▸ **Objective**
Please transcribe the data that follows without the pictures, keeping every word the same.

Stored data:
::::::::::

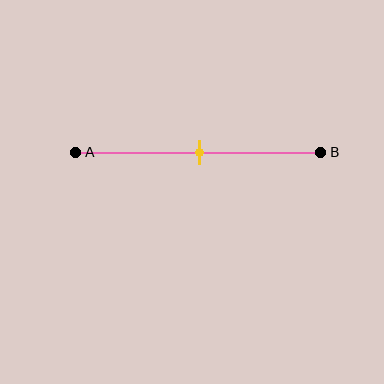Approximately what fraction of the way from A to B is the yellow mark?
The yellow mark is approximately 50% of the way from A to B.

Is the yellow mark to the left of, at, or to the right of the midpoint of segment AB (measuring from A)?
The yellow mark is approximately at the midpoint of segment AB.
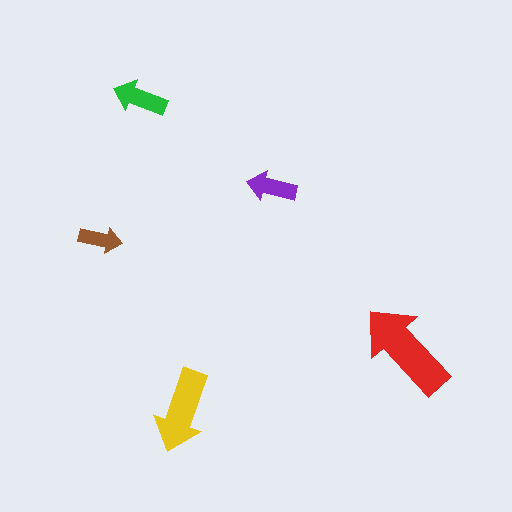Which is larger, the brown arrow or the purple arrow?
The purple one.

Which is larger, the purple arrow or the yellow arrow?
The yellow one.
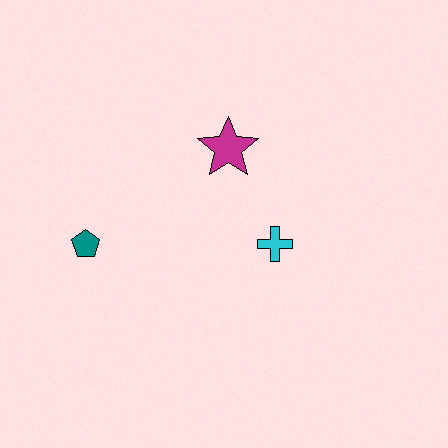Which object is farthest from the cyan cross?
The teal pentagon is farthest from the cyan cross.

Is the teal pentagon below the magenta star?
Yes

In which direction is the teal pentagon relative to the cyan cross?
The teal pentagon is to the left of the cyan cross.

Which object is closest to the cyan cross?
The magenta star is closest to the cyan cross.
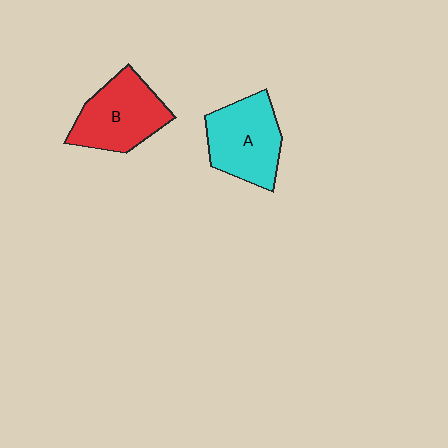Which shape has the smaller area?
Shape A (cyan).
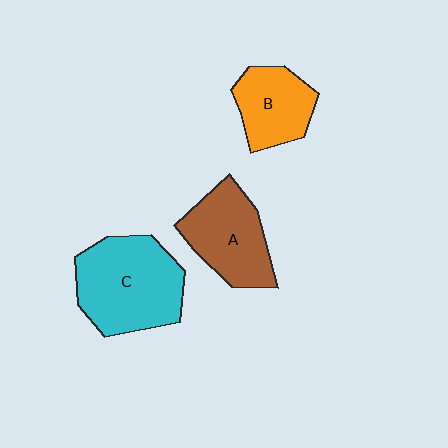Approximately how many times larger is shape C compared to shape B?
Approximately 1.7 times.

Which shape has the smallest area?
Shape B (orange).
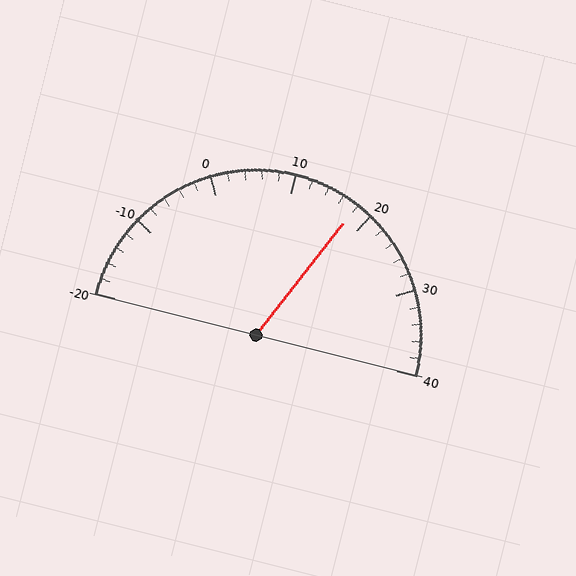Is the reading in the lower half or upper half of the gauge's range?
The reading is in the upper half of the range (-20 to 40).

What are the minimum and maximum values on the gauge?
The gauge ranges from -20 to 40.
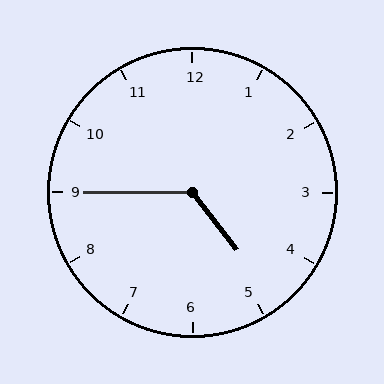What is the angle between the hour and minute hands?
Approximately 128 degrees.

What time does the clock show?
4:45.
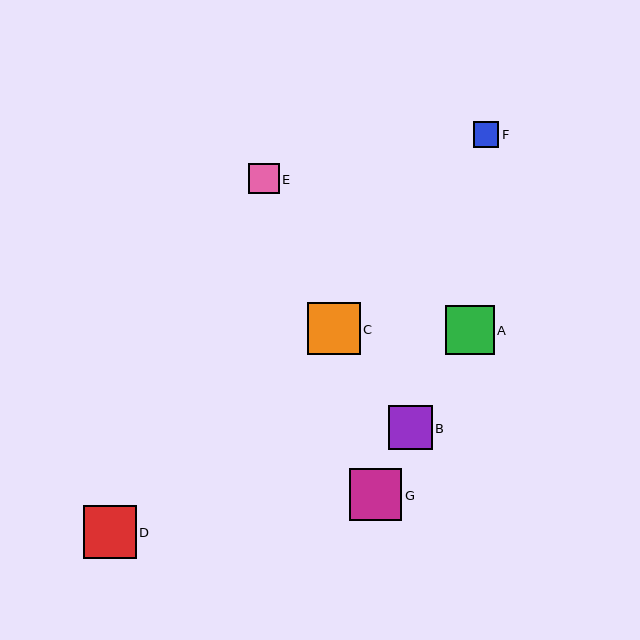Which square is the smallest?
Square F is the smallest with a size of approximately 25 pixels.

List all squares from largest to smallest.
From largest to smallest: D, C, G, A, B, E, F.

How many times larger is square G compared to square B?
Square G is approximately 1.2 times the size of square B.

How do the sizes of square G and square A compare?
Square G and square A are approximately the same size.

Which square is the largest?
Square D is the largest with a size of approximately 53 pixels.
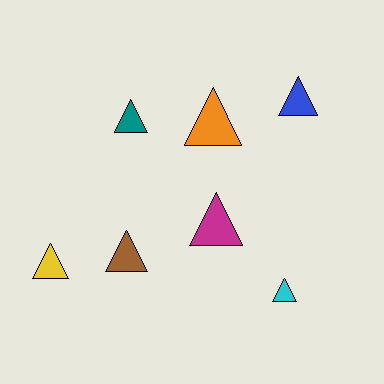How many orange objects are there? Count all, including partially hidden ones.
There is 1 orange object.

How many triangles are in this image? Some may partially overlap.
There are 7 triangles.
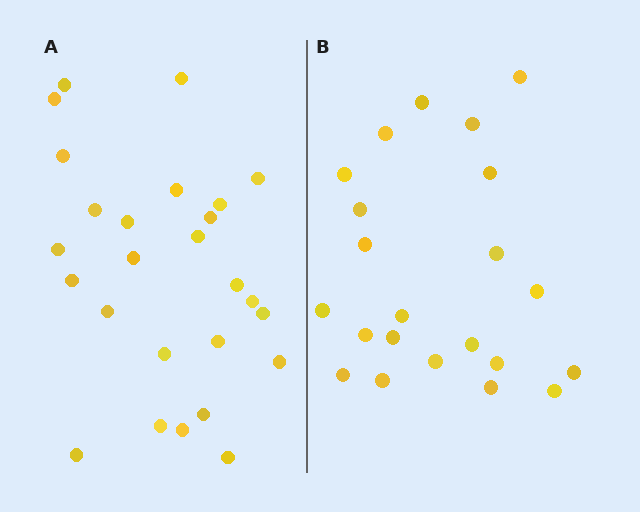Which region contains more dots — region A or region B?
Region A (the left region) has more dots.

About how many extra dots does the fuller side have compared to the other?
Region A has about 4 more dots than region B.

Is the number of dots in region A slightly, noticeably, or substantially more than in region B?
Region A has only slightly more — the two regions are fairly close. The ratio is roughly 1.2 to 1.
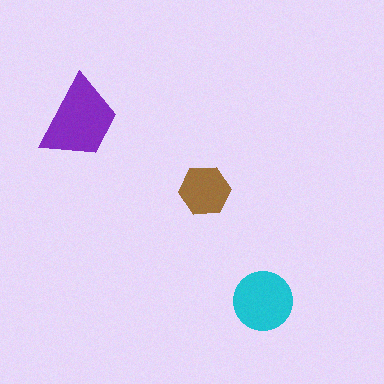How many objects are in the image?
There are 3 objects in the image.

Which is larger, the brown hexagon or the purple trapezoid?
The purple trapezoid.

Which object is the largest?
The purple trapezoid.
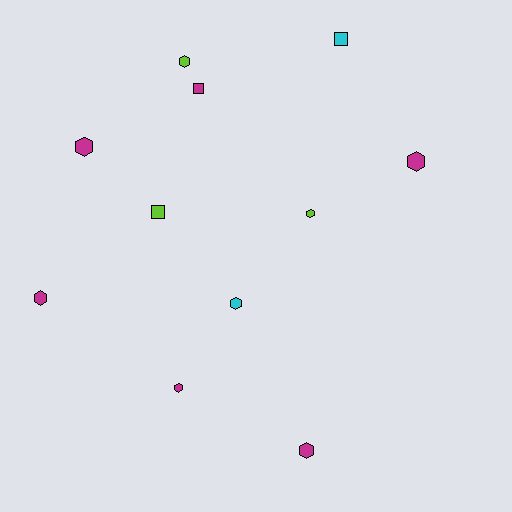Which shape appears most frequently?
Hexagon, with 8 objects.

::::::::::

▸ **Correct result**
Approximately what fraction of the way from A to B is the yellow mark?
The yellow mark is approximately 50% of the way from A to B.

Is the yellow mark to the left of, at, or to the right of the midpoint of segment AB (measuring from A)?
The yellow mark is approximately at the midpoint of segment AB.
Which is larger, the brown arrow or the purple arrow?
The purple one.

Which is larger, the purple arrow or the yellow arrow?
The yellow one.
Which object is farthest from the cyan cross?
The teal pentagon is farthest from the cyan cross.

Is the teal pentagon below the magenta star?
Yes

In which direction is the teal pentagon relative to the cyan cross?
The teal pentagon is to the left of the cyan cross.

Which object is closest to the cyan cross?
The magenta star is closest to the cyan cross.
Which shape has the smaller area?
Shape A (cyan).
Approximately how many times larger is shape C compared to shape B?
Approximately 1.7 times.

Which shape has the smallest area?
Shape B (orange).
Is the reading in the lower half or upper half of the gauge's range?
The reading is in the upper half of the range (-20 to 40).

What are the minimum and maximum values on the gauge?
The gauge ranges from -20 to 40.
What is the angle between the hour and minute hands?
Approximately 128 degrees.

What time does the clock show?
4:45.
Which square is the smallest?
Square F is the smallest with a size of approximately 25 pixels.

List all squares from largest to smallest.
From largest to smallest: D, C, G, A, B, E, F.

How many times larger is square G compared to square B?
Square G is approximately 1.2 times the size of square B.

How do the sizes of square G and square A compare?
Square G and square A are approximately the same size.

Which square is the largest?
Square D is the largest with a size of approximately 53 pixels.
How many orange objects are there? Count all, including partially hidden ones.
There is 1 orange object.

How many triangles are in this image? Some may partially overlap.
There are 7 triangles.
Which region contains more dots — region A or region B?
Region A (the left region) has more dots.

About how many extra dots does the fuller side have compared to the other?
Region A has about 4 more dots than region B.

Is the number of dots in region A slightly, noticeably, or substantially more than in region B?
Region A has only slightly more — the two regions are fairly close. The ratio is roughly 1.2 to 1.
How many objects are in the image?
There are 3 objects in the image.

Which is larger, the brown hexagon or the purple trapezoid?
The purple trapezoid.

Which object is the largest?
The purple trapezoid.
Which shape appears most frequently?
Hexagon, with 8 objects.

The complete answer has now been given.